[Geometric perception data]
▬▬▬▬▬▬

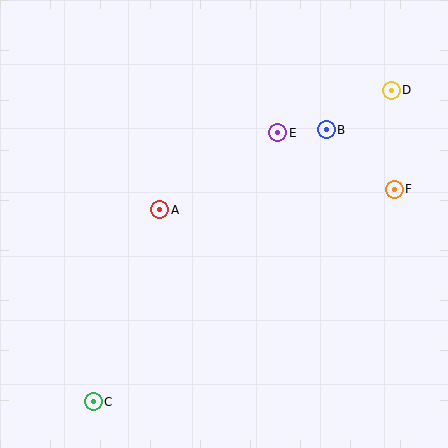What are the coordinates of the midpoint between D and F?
The midpoint between D and F is at (393, 140).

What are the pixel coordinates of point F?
Point F is at (394, 189).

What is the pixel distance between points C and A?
The distance between C and A is 203 pixels.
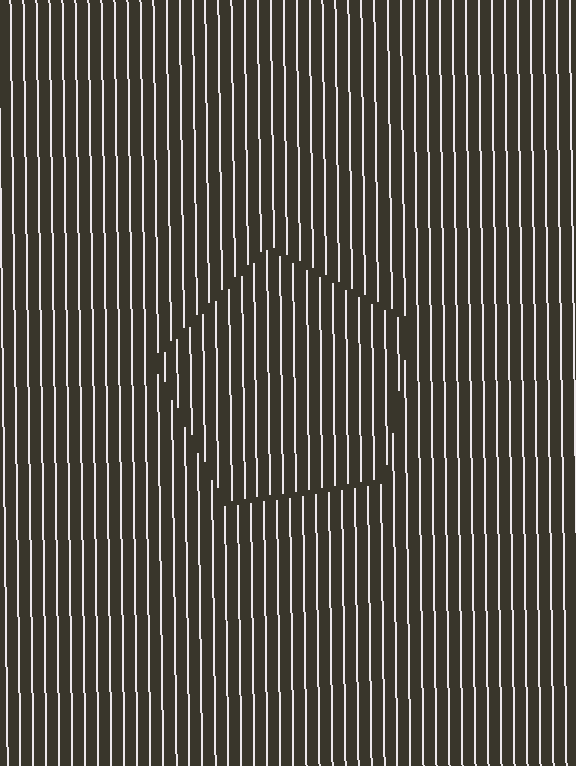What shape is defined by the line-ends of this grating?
An illusory pentagon. The interior of the shape contains the same grating, shifted by half a period — the contour is defined by the phase discontinuity where line-ends from the inner and outer gratings abut.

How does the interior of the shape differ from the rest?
The interior of the shape contains the same grating, shifted by half a period — the contour is defined by the phase discontinuity where line-ends from the inner and outer gratings abut.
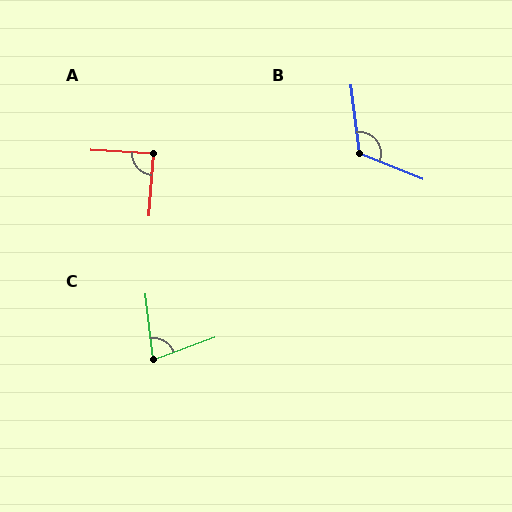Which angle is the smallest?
C, at approximately 77 degrees.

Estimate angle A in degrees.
Approximately 90 degrees.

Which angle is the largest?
B, at approximately 119 degrees.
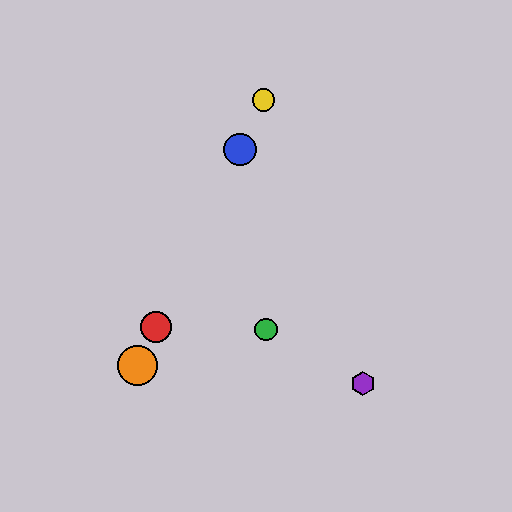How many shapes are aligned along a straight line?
4 shapes (the red circle, the blue circle, the yellow circle, the orange circle) are aligned along a straight line.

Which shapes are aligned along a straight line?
The red circle, the blue circle, the yellow circle, the orange circle are aligned along a straight line.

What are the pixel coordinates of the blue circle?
The blue circle is at (240, 149).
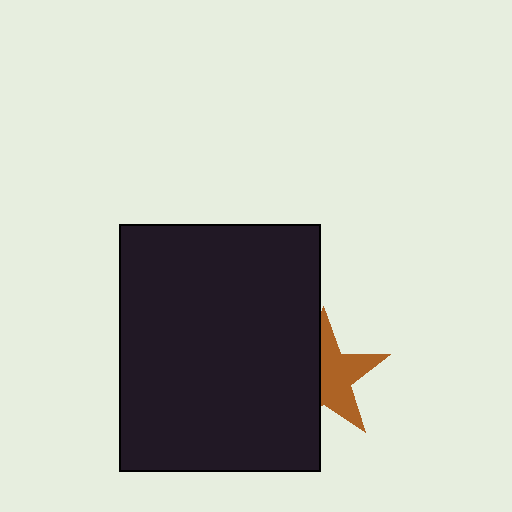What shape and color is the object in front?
The object in front is a black rectangle.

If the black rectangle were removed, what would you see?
You would see the complete brown star.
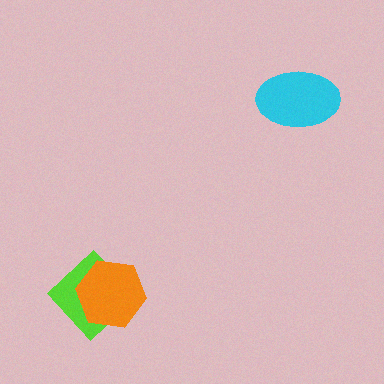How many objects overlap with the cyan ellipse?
0 objects overlap with the cyan ellipse.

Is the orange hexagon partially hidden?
No, no other shape covers it.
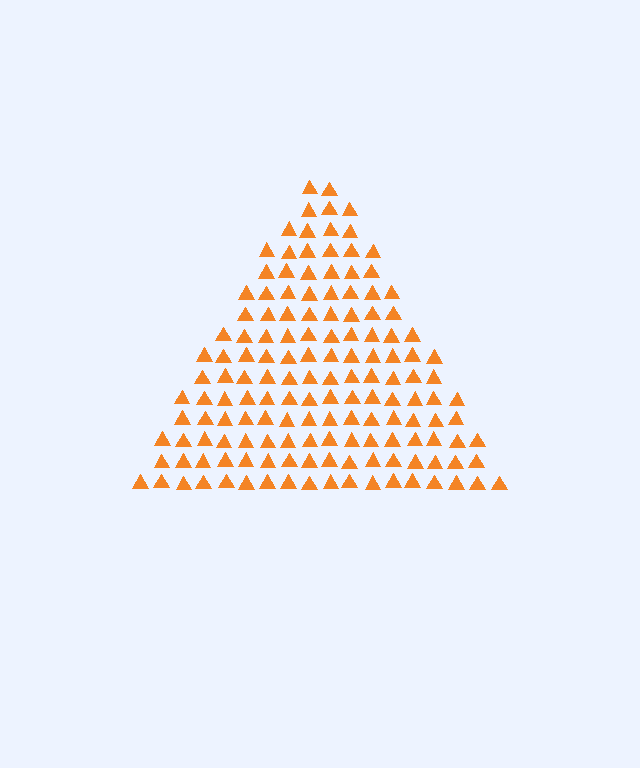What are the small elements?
The small elements are triangles.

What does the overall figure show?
The overall figure shows a triangle.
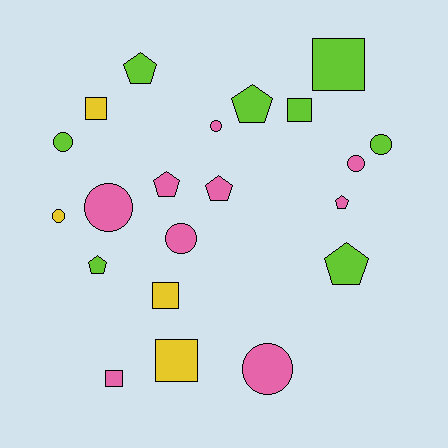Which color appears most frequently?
Pink, with 9 objects.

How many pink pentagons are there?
There are 3 pink pentagons.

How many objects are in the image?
There are 21 objects.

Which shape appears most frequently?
Circle, with 8 objects.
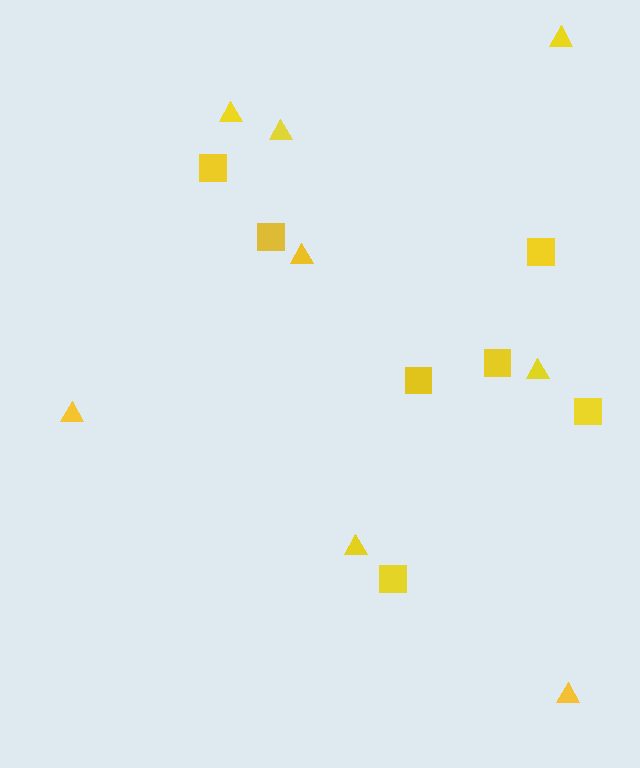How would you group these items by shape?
There are 2 groups: one group of triangles (8) and one group of squares (7).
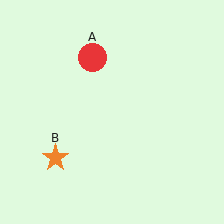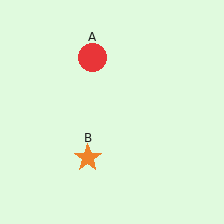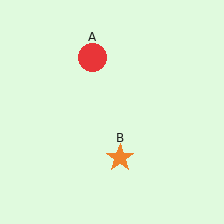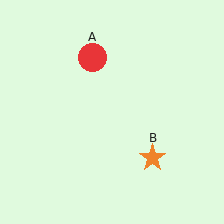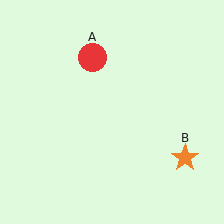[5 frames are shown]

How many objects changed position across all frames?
1 object changed position: orange star (object B).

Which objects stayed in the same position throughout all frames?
Red circle (object A) remained stationary.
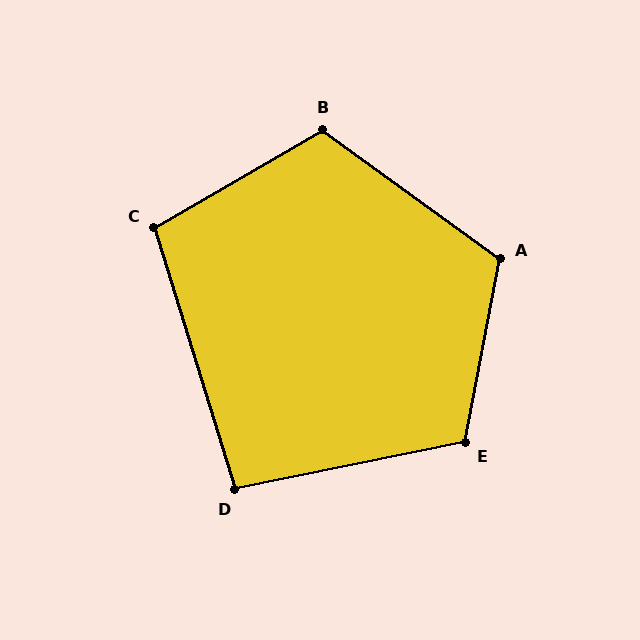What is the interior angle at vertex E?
Approximately 112 degrees (obtuse).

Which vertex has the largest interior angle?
A, at approximately 115 degrees.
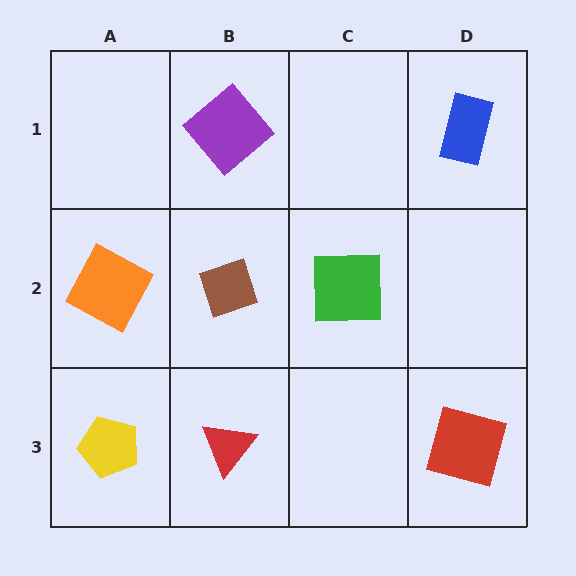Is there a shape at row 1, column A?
No, that cell is empty.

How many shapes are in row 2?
3 shapes.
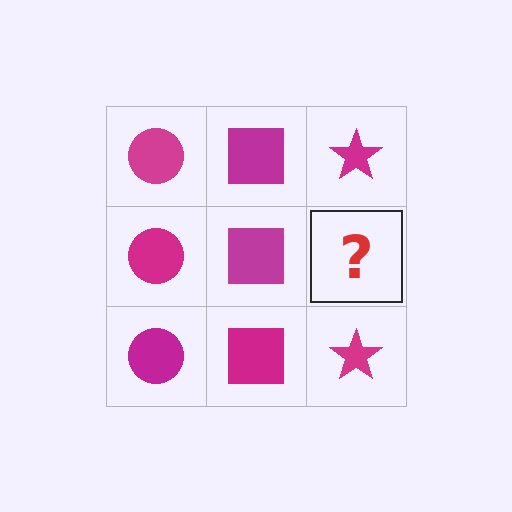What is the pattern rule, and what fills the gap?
The rule is that each column has a consistent shape. The gap should be filled with a magenta star.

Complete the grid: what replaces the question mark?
The question mark should be replaced with a magenta star.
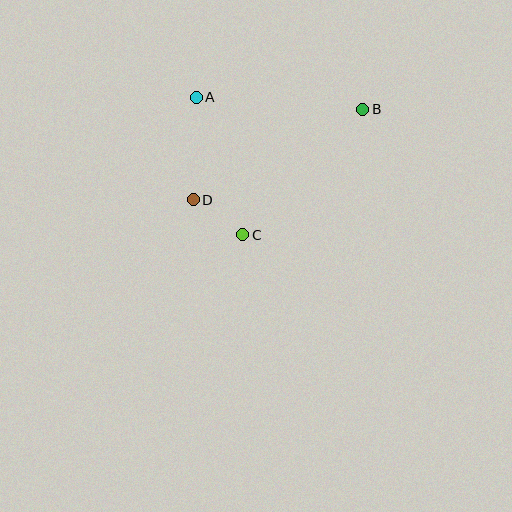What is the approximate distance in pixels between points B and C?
The distance between B and C is approximately 174 pixels.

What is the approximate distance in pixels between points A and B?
The distance between A and B is approximately 167 pixels.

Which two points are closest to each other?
Points C and D are closest to each other.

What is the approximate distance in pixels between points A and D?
The distance between A and D is approximately 103 pixels.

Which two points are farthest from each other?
Points B and D are farthest from each other.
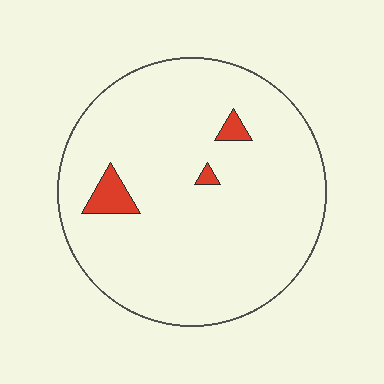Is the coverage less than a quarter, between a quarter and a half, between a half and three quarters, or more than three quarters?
Less than a quarter.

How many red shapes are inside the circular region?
3.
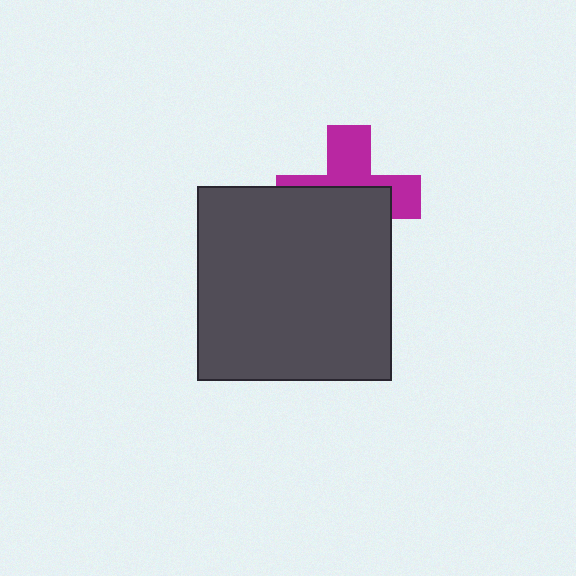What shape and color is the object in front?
The object in front is a dark gray square.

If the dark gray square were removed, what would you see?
You would see the complete magenta cross.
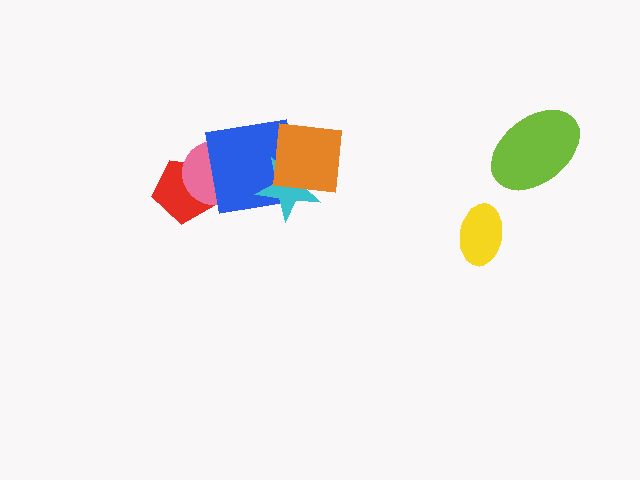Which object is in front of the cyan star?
The orange square is in front of the cyan star.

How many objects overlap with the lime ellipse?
0 objects overlap with the lime ellipse.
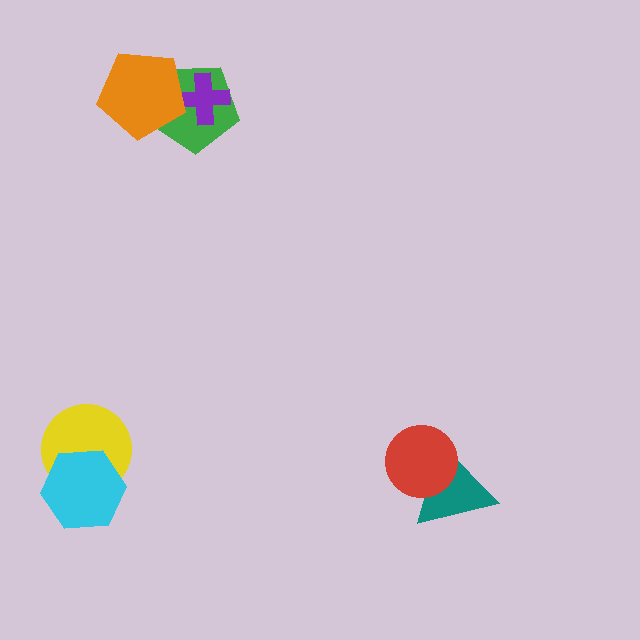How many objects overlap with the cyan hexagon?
1 object overlaps with the cyan hexagon.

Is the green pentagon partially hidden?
Yes, it is partially covered by another shape.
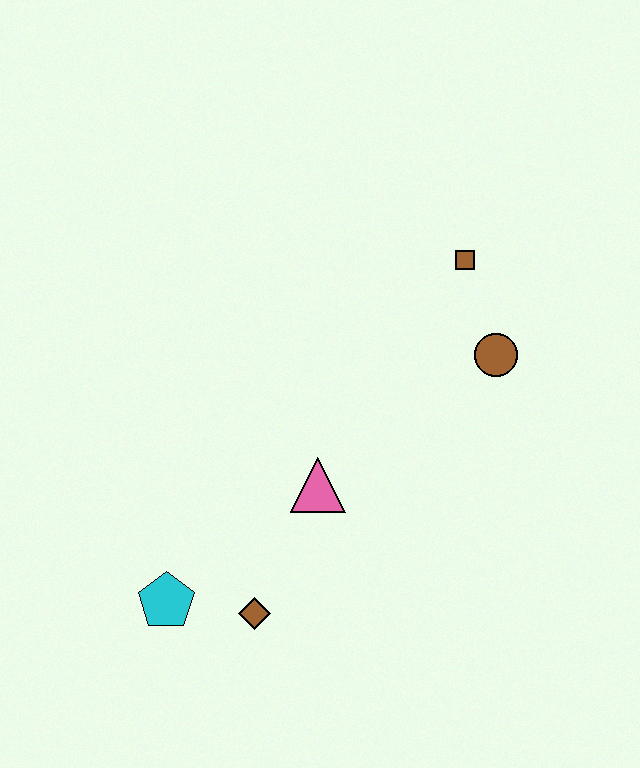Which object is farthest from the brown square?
The cyan pentagon is farthest from the brown square.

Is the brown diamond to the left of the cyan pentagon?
No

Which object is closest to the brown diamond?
The cyan pentagon is closest to the brown diamond.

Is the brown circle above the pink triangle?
Yes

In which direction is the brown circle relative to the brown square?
The brown circle is below the brown square.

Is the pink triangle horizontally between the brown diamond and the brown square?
Yes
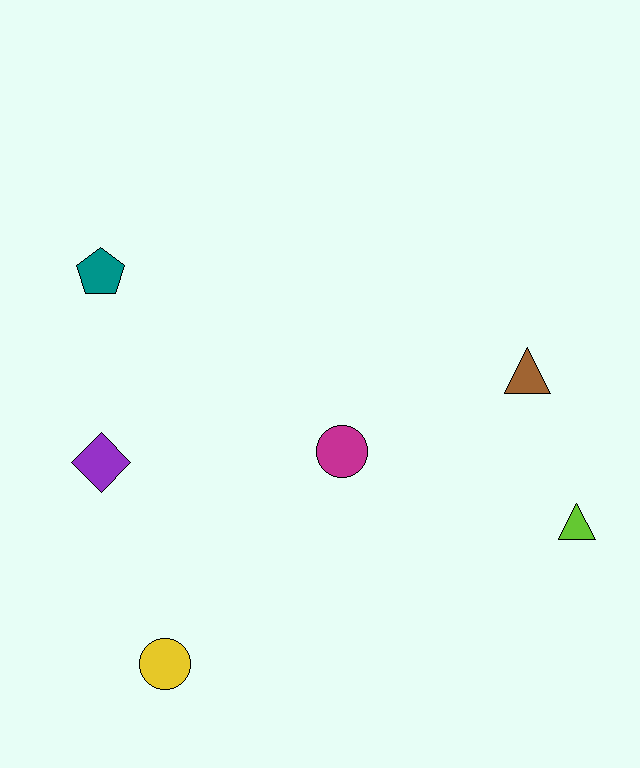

▬▬▬▬▬▬

Write out the listing above exactly as it stands, pictures excluded.

Full solution:
What are the coordinates of the midpoint between D and F?
The midpoint between D and F is at (393, 140).

What are the pixel coordinates of point F?
Point F is at (394, 189).

What is the pixel distance between points C and A?
The distance between C and A is 203 pixels.
What shape is defined by the line-ends of this grating?
An illusory pentagon. The interior of the shape contains the same grating, shifted by half a period — the contour is defined by the phase discontinuity where line-ends from the inner and outer gratings abut.

How does the interior of the shape differ from the rest?
The interior of the shape contains the same grating, shifted by half a period — the contour is defined by the phase discontinuity where line-ends from the inner and outer gratings abut.
Which angle is the smallest?
C, at approximately 77 degrees.

Estimate angle A in degrees.
Approximately 90 degrees.

Which angle is the largest?
B, at approximately 119 degrees.
How many shapes are aligned along a straight line?
4 shapes (the red circle, the blue circle, the yellow circle, the orange circle) are aligned along a straight line.

Which shapes are aligned along a straight line?
The red circle, the blue circle, the yellow circle, the orange circle are aligned along a straight line.

What are the pixel coordinates of the blue circle?
The blue circle is at (240, 149).
What shape and color is the object in front?
The object in front is a black rectangle.

If the black rectangle were removed, what would you see?
You would see the complete brown star.
How many objects overlap with the cyan ellipse?
0 objects overlap with the cyan ellipse.

Is the orange hexagon partially hidden?
No, no other shape covers it.
What are the small elements?
The small elements are triangles.

What does the overall figure show?
The overall figure shows a triangle.
Which color appears most frequently?
Pink, with 9 objects.

How many pink pentagons are there?
There are 3 pink pentagons.

How many objects are in the image?
There are 21 objects.

Which shape appears most frequently?
Circle, with 8 objects.
How would you group these items by shape?
There are 2 groups: one group of triangles (8) and one group of squares (7).
[5 frames are shown]

How many objects changed position across all frames?
1 object changed position: orange star (object B).

Which objects stayed in the same position throughout all frames?
Red circle (object A) remained stationary.
What is the interior angle at vertex E?
Approximately 112 degrees (obtuse).

Which vertex has the largest interior angle?
A, at approximately 115 degrees.
Is there a shape at row 1, column A?
No, that cell is empty.

How many shapes are in row 2?
3 shapes.
What is the pattern rule, and what fills the gap?
The rule is that each column has a consistent shape. The gap should be filled with a magenta star.

Complete the grid: what replaces the question mark?
The question mark should be replaced with a magenta star.
What is the approximate distance in pixels between points B and C?
The distance between B and C is approximately 174 pixels.

What is the approximate distance in pixels between points A and B?
The distance between A and B is approximately 167 pixels.

Which two points are closest to each other?
Points C and D are closest to each other.

What is the approximate distance in pixels between points A and D?
The distance between A and D is approximately 103 pixels.

Which two points are farthest from each other?
Points B and D are farthest from each other.
Is the coverage less than a quarter, between a quarter and a half, between a half and three quarters, or more than three quarters?
Less than a quarter.

How many red shapes are inside the circular region?
3.
What shape and color is the object in front?
The object in front is a dark gray square.

If the dark gray square were removed, what would you see?
You would see the complete magenta cross.
Which object is in front of the cyan star?
The orange square is in front of the cyan star.

How many objects overlap with the lime ellipse?
0 objects overlap with the lime ellipse.
How many objects overlap with the cyan hexagon?
1 object overlaps with the cyan hexagon.

Is the green pentagon partially hidden?
Yes, it is partially covered by another shape.
Which object is farthest from the brown square?
The cyan pentagon is farthest from the brown square.

Is the brown diamond to the left of the cyan pentagon?
No

Which object is closest to the brown diamond?
The cyan pentagon is closest to the brown diamond.

Is the brown circle above the pink triangle?
Yes

In which direction is the brown circle relative to the brown square?
The brown circle is below the brown square.

Is the pink triangle horizontally between the brown diamond and the brown square?
Yes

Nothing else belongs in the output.